[Entries on shapes shown in images]
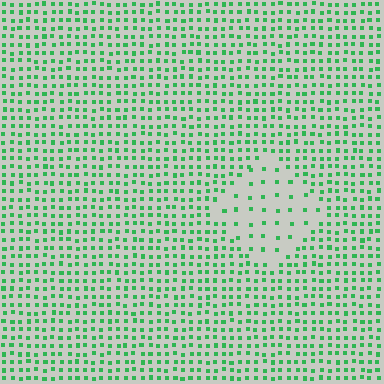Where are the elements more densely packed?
The elements are more densely packed outside the diamond boundary.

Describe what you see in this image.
The image contains small green elements arranged at two different densities. A diamond-shaped region is visible where the elements are less densely packed than the surrounding area.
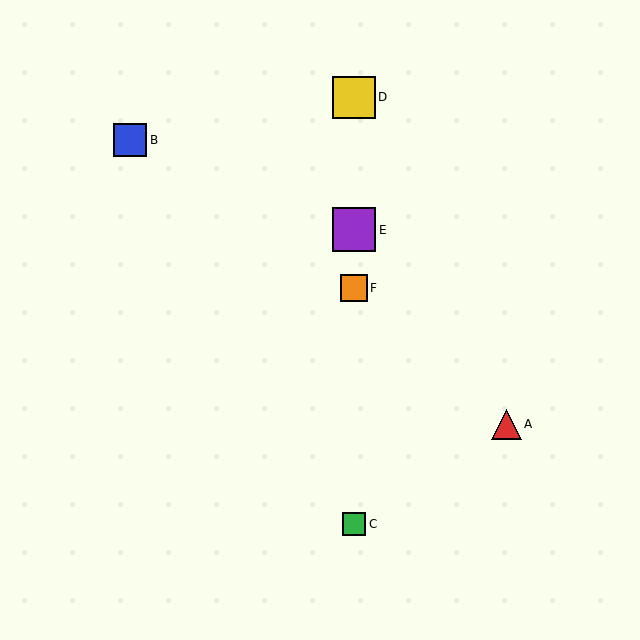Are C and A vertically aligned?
No, C is at x≈354 and A is at x≈506.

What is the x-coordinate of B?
Object B is at x≈130.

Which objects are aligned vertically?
Objects C, D, E, F are aligned vertically.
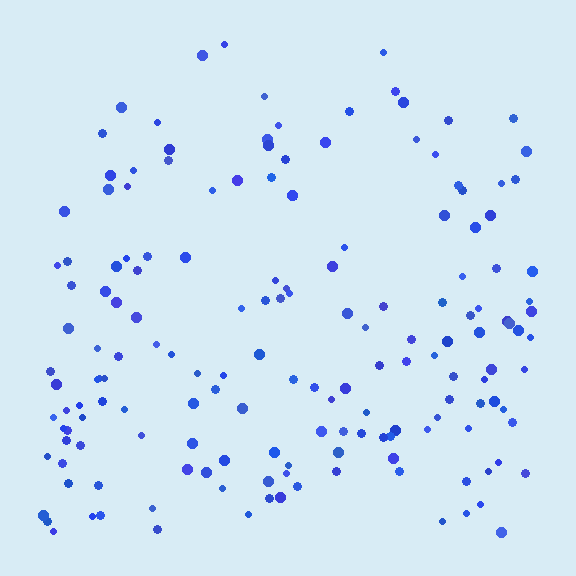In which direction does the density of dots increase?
From top to bottom, with the bottom side densest.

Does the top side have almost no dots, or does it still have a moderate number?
Still a moderate number, just noticeably fewer than the bottom.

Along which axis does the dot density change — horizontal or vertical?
Vertical.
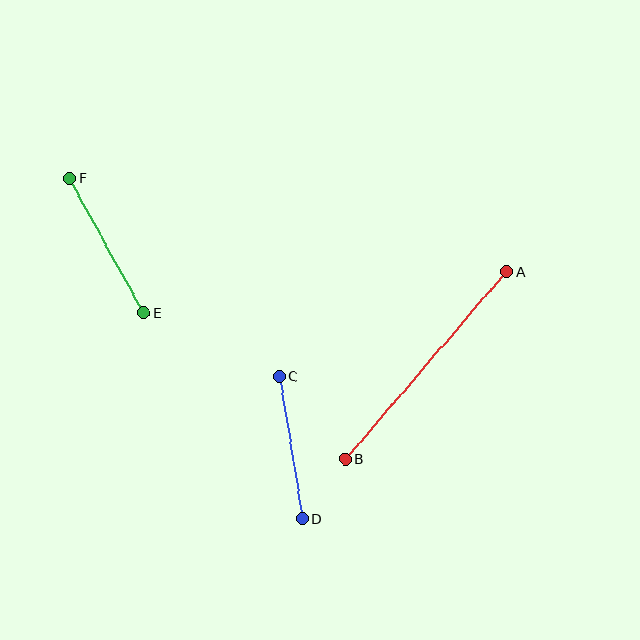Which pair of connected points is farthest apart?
Points A and B are farthest apart.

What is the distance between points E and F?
The distance is approximately 154 pixels.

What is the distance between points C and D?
The distance is approximately 144 pixels.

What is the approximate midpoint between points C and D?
The midpoint is at approximately (291, 447) pixels.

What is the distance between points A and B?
The distance is approximately 247 pixels.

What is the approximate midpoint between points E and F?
The midpoint is at approximately (107, 245) pixels.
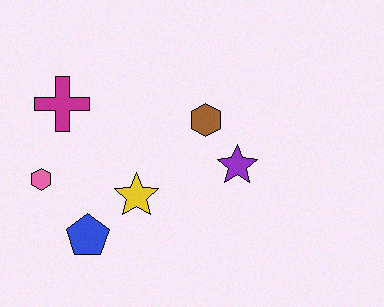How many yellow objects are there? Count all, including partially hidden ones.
There is 1 yellow object.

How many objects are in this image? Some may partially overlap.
There are 6 objects.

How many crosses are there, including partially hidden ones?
There is 1 cross.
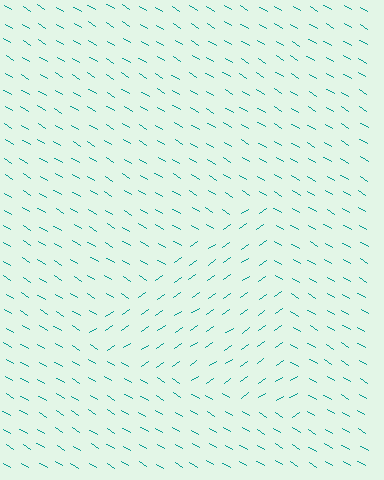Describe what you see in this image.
The image is filled with small teal line segments. A triangle region in the image has lines oriented differently from the surrounding lines, creating a visible texture boundary.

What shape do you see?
I see a triangle.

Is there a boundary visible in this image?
Yes, there is a texture boundary formed by a change in line orientation.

**TASK PROMPT:** Using the records above, output their complete text exactly, minus any images.

**REPLY:**
Where are the elements more densely packed?
The elements are more densely packed outside the diamond boundary.

Describe what you see in this image.
The image contains small green elements arranged at two different densities. A diamond-shaped region is visible where the elements are less densely packed than the surrounding area.
Are C and A vertically aligned?
No, C is at x≈354 and A is at x≈506.

What is the x-coordinate of B?
Object B is at x≈130.

Which objects are aligned vertically?
Objects C, D, E, F are aligned vertically.
In which direction does the density of dots increase?
From top to bottom, with the bottom side densest.

Does the top side have almost no dots, or does it still have a moderate number?
Still a moderate number, just noticeably fewer than the bottom.

Along which axis does the dot density change — horizontal or vertical?
Vertical.
Which pair of connected points is farthest apart?
Points A and B are farthest apart.

What is the distance between points E and F?
The distance is approximately 154 pixels.

What is the distance between points C and D?
The distance is approximately 144 pixels.

What is the approximate midpoint between points C and D?
The midpoint is at approximately (291, 447) pixels.

What is the distance between points A and B?
The distance is approximately 247 pixels.

What is the approximate midpoint between points E and F?
The midpoint is at approximately (107, 245) pixels.
How many yellow objects are there? Count all, including partially hidden ones.
There is 1 yellow object.

How many objects are in this image? Some may partially overlap.
There are 6 objects.

How many crosses are there, including partially hidden ones?
There is 1 cross.
Describe what you see in this image.
The image is filled with small teal line segments. A triangle region in the image has lines oriented differently from the surrounding lines, creating a visible texture boundary.

What shape do you see?
I see a triangle.

Is there a boundary visible in this image?
Yes, there is a texture boundary formed by a change in line orientation.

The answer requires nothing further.